_WHAT THE EXERCISE ASKS_:
Transcribe everything in the data word for word. Pictures are left out.

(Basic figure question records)
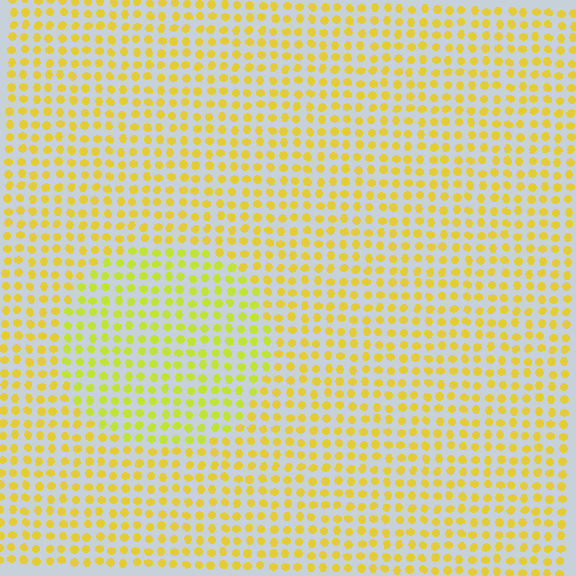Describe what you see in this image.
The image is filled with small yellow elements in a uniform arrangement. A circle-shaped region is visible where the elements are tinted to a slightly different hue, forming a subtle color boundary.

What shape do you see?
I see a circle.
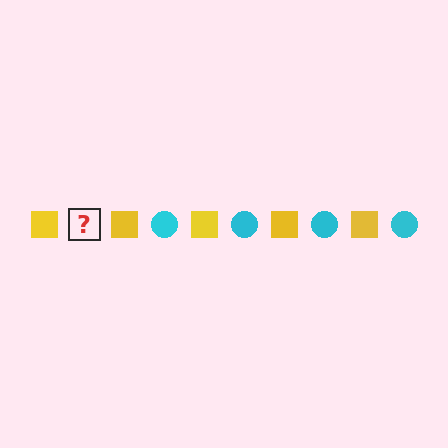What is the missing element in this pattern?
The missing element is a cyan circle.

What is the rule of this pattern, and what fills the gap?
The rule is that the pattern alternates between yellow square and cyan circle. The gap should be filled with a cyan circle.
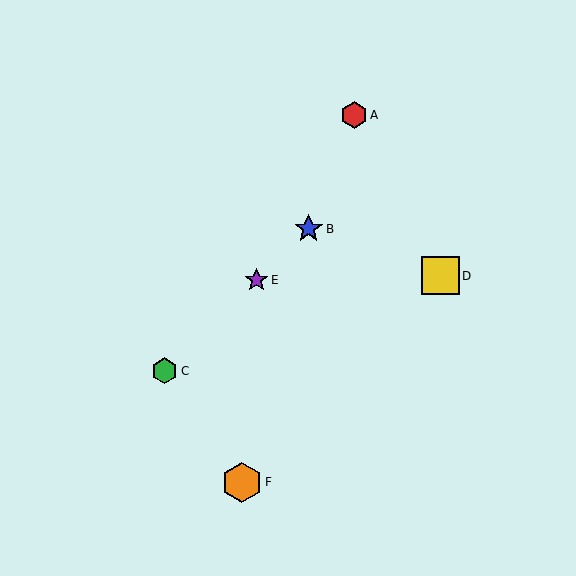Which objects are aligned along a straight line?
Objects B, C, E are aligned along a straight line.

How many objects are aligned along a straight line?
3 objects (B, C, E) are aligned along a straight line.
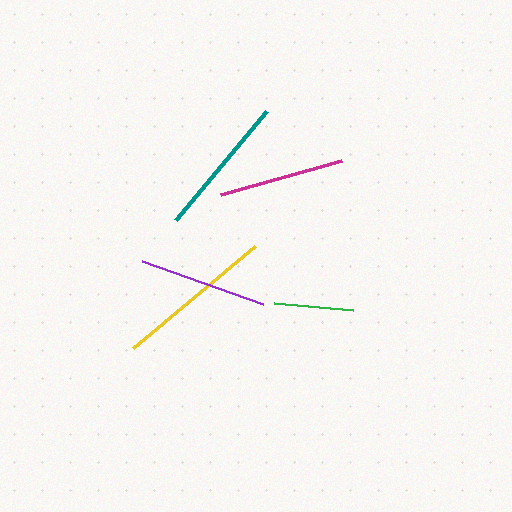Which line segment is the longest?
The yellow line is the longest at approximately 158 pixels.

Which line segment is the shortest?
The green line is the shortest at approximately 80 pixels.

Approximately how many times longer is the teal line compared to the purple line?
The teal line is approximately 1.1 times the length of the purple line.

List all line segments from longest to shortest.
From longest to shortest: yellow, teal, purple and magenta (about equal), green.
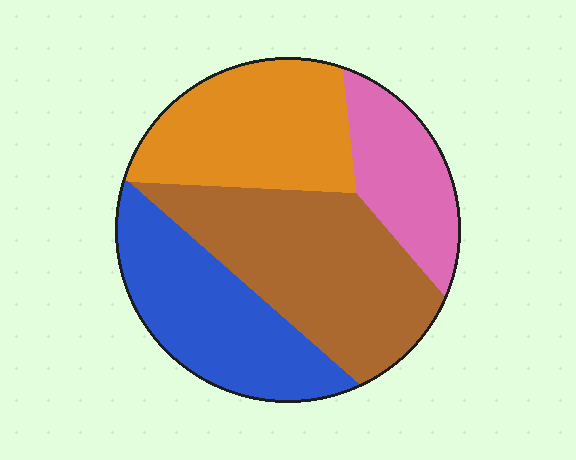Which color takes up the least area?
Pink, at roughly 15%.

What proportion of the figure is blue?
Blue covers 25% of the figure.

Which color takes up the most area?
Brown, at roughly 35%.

_THE COMPLETED TASK_:
Describe what you see in this image.
The image is filled with small yellow elements in a uniform arrangement. A circle-shaped region is visible where the elements are tinted to a slightly different hue, forming a subtle color boundary.

What shape do you see?
I see a circle.
What is the missing element in this pattern?
The missing element is a cyan circle.

What is the rule of this pattern, and what fills the gap?
The rule is that the pattern alternates between yellow square and cyan circle. The gap should be filled with a cyan circle.
Which objects are aligned along a straight line?
Objects B, C, E are aligned along a straight line.

How many objects are aligned along a straight line?
3 objects (B, C, E) are aligned along a straight line.
Which line segment is the longest?
The yellow line is the longest at approximately 158 pixels.

Which line segment is the shortest?
The green line is the shortest at approximately 80 pixels.

Approximately how many times longer is the teal line compared to the purple line?
The teal line is approximately 1.1 times the length of the purple line.

List all line segments from longest to shortest.
From longest to shortest: yellow, teal, purple and magenta (about equal), green.
Which color takes up the least area?
Pink, at roughly 15%.

What proportion of the figure is blue?
Blue covers 25% of the figure.

Which color takes up the most area?
Brown, at roughly 35%.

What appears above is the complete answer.